> _WHAT NEEDS TO BE DONE_: Omit the images, then output each of the records below exactly.

Rows from a shape dataset:
★ ★ ★

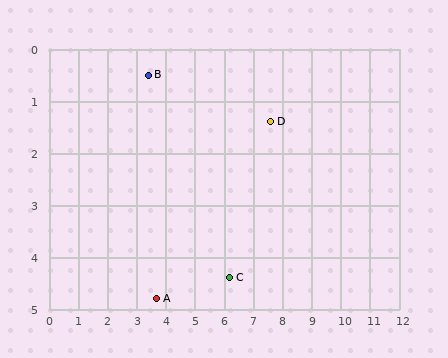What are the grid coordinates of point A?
Point A is at approximately (3.7, 4.8).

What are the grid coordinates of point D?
Point D is at approximately (7.6, 1.4).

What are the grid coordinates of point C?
Point C is at approximately (6.2, 4.4).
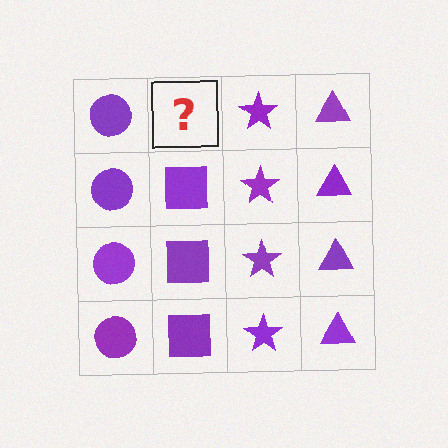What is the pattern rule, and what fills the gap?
The rule is that each column has a consistent shape. The gap should be filled with a purple square.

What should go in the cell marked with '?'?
The missing cell should contain a purple square.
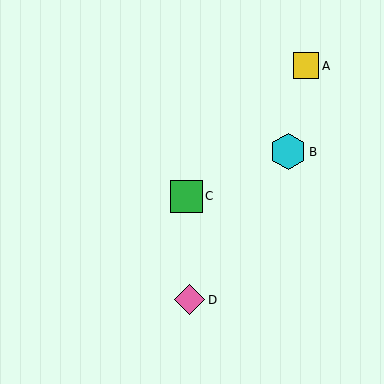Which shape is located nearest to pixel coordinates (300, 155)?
The cyan hexagon (labeled B) at (288, 152) is nearest to that location.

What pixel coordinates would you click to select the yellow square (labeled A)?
Click at (306, 66) to select the yellow square A.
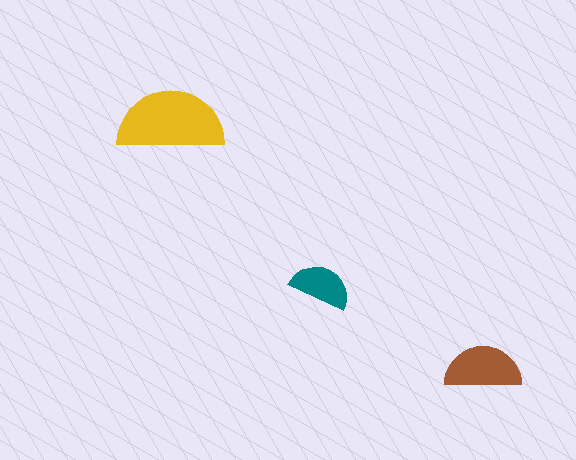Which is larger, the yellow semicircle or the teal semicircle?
The yellow one.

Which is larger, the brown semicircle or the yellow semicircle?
The yellow one.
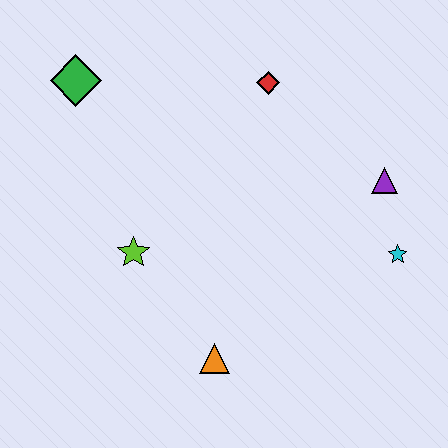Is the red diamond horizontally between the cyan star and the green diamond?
Yes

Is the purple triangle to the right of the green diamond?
Yes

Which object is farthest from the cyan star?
The green diamond is farthest from the cyan star.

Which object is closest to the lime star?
The orange triangle is closest to the lime star.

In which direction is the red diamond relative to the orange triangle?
The red diamond is above the orange triangle.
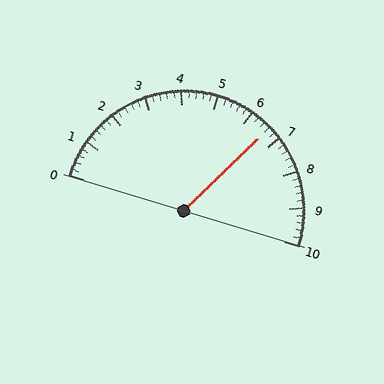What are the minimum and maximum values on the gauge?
The gauge ranges from 0 to 10.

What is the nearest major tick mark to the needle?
The nearest major tick mark is 7.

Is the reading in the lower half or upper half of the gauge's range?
The reading is in the upper half of the range (0 to 10).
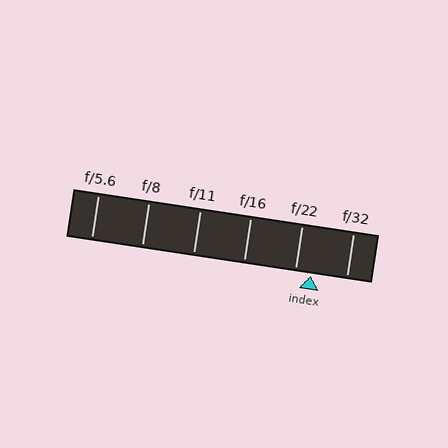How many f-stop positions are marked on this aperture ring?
There are 6 f-stop positions marked.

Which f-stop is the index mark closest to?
The index mark is closest to f/22.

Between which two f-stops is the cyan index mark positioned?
The index mark is between f/22 and f/32.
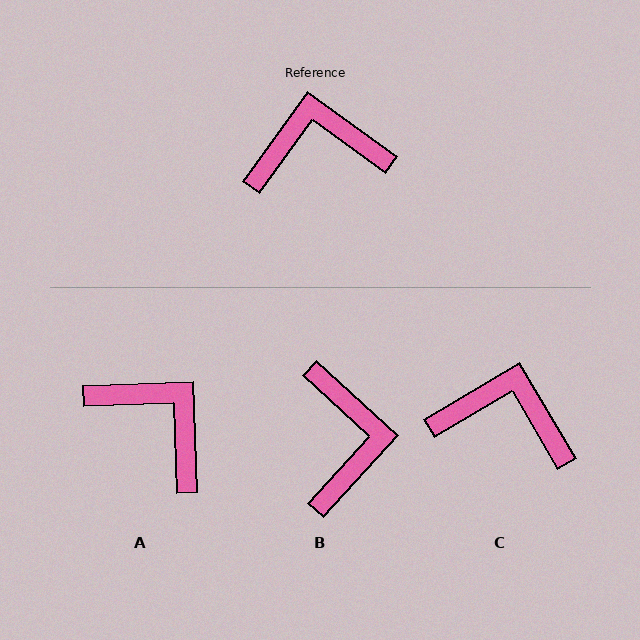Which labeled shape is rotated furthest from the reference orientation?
B, about 97 degrees away.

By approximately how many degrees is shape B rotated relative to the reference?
Approximately 97 degrees clockwise.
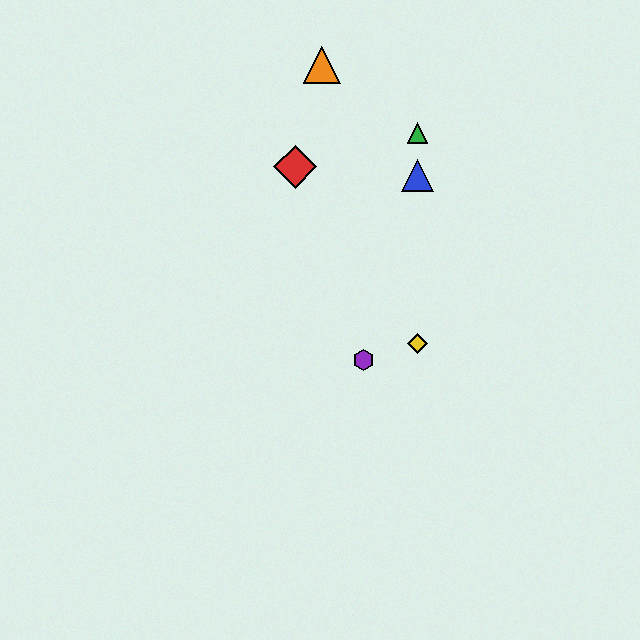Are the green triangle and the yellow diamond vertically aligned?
Yes, both are at x≈417.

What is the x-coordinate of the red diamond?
The red diamond is at x≈295.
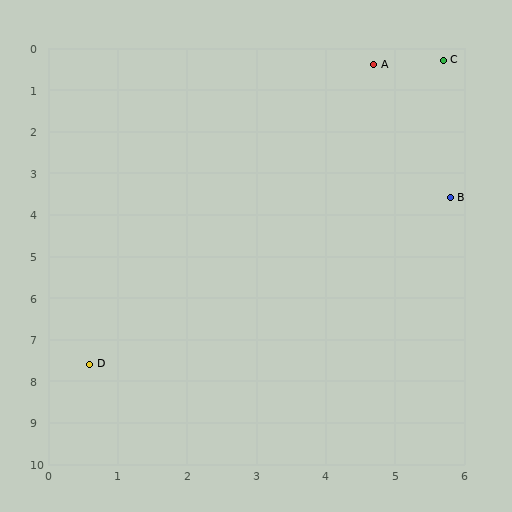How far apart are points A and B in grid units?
Points A and B are about 3.4 grid units apart.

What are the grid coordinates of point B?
Point B is at approximately (5.8, 3.6).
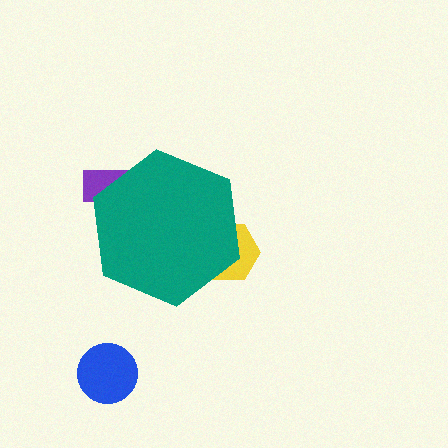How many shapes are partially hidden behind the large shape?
2 shapes are partially hidden.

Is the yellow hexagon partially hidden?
Yes, the yellow hexagon is partially hidden behind the teal hexagon.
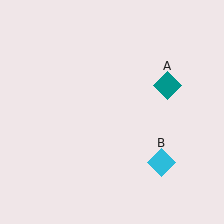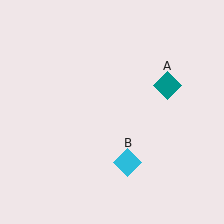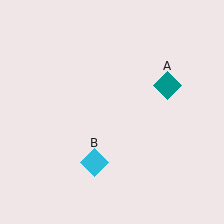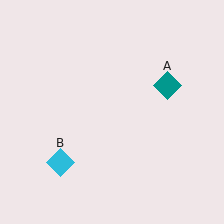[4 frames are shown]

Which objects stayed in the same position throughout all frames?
Teal diamond (object A) remained stationary.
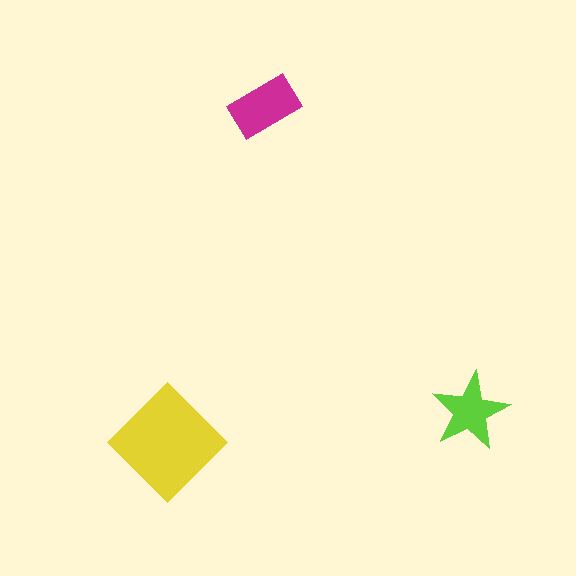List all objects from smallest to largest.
The lime star, the magenta rectangle, the yellow diamond.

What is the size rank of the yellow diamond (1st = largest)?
1st.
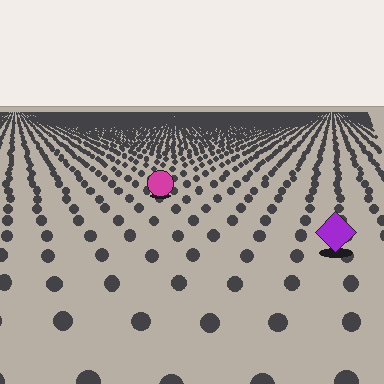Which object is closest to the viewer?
The purple diamond is closest. The texture marks near it are larger and more spread out.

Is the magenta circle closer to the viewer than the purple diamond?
No. The purple diamond is closer — you can tell from the texture gradient: the ground texture is coarser near it.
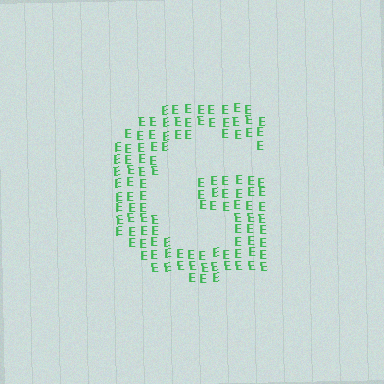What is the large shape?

★ ★ ★

> _EXERCISE RESULT_:
What are the grid coordinates of point A?
Point A is at approximately (3.7, 4.8).

What are the grid coordinates of point D?
Point D is at approximately (7.6, 1.4).

What are the grid coordinates of point C?
Point C is at approximately (6.2, 4.4).
What is the pattern rule, and what fills the gap?
The rule is that each column has a consistent shape. The gap should be filled with a purple square.

What should go in the cell marked with '?'?
The missing cell should contain a purple square.
Which shape is located nearest to pixel coordinates (300, 155)?
The cyan hexagon (labeled B) at (288, 152) is nearest to that location.

What pixel coordinates would you click to select the yellow square (labeled A)?
Click at (306, 66) to select the yellow square A.
Which is larger, the yellow semicircle or the teal semicircle?
The yellow one.

Which is larger, the brown semicircle or the yellow semicircle?
The yellow one.
Is the red diamond horizontally between the cyan star and the green diamond?
Yes

Is the purple triangle to the right of the green diamond?
Yes

Which object is farthest from the cyan star?
The green diamond is farthest from the cyan star.

Which object is closest to the lime star?
The orange triangle is closest to the lime star.

In which direction is the red diamond relative to the orange triangle?
The red diamond is above the orange triangle.
What are the minimum and maximum values on the gauge?
The gauge ranges from 0 to 10.

What is the nearest major tick mark to the needle?
The nearest major tick mark is 7.

Is the reading in the lower half or upper half of the gauge's range?
The reading is in the upper half of the range (0 to 10).
How many f-stop positions are marked on this aperture ring?
There are 6 f-stop positions marked.

Which f-stop is the index mark closest to?
The index mark is closest to f/22.

Between which two f-stops is the cyan index mark positioned?
The index mark is between f/22 and f/32.
Which labeled shape is rotated furthest from the reference orientation?
B, about 97 degrees away.

By approximately how many degrees is shape B rotated relative to the reference?
Approximately 97 degrees clockwise.
Are the green triangle and the yellow diamond vertically aligned?
Yes, both are at x≈417.

What is the x-coordinate of the red diamond?
The red diamond is at x≈295.
How far apart are points A and B in grid units?
Points A and B are about 3.4 grid units apart.

What are the grid coordinates of point B?
Point B is at approximately (5.8, 3.6).
How many shapes are partially hidden behind the large shape?
2 shapes are partially hidden.

Is the yellow hexagon partially hidden?
Yes, the yellow hexagon is partially hidden behind the teal hexagon.
[4 frames are shown]

Which objects stayed in the same position throughout all frames?
Teal diamond (object A) remained stationary.
List all objects from smallest to largest.
The lime star, the magenta rectangle, the yellow diamond.

What is the size rank of the yellow diamond (1st = largest)?
1st.
Which object is closest to the viewer?
The purple diamond is closest. The texture marks near it are larger and more spread out.

Is the magenta circle closer to the viewer than the purple diamond?
No. The purple diamond is closer — you can tell from the texture gradient: the ground texture is coarser near it.
What is the large shape?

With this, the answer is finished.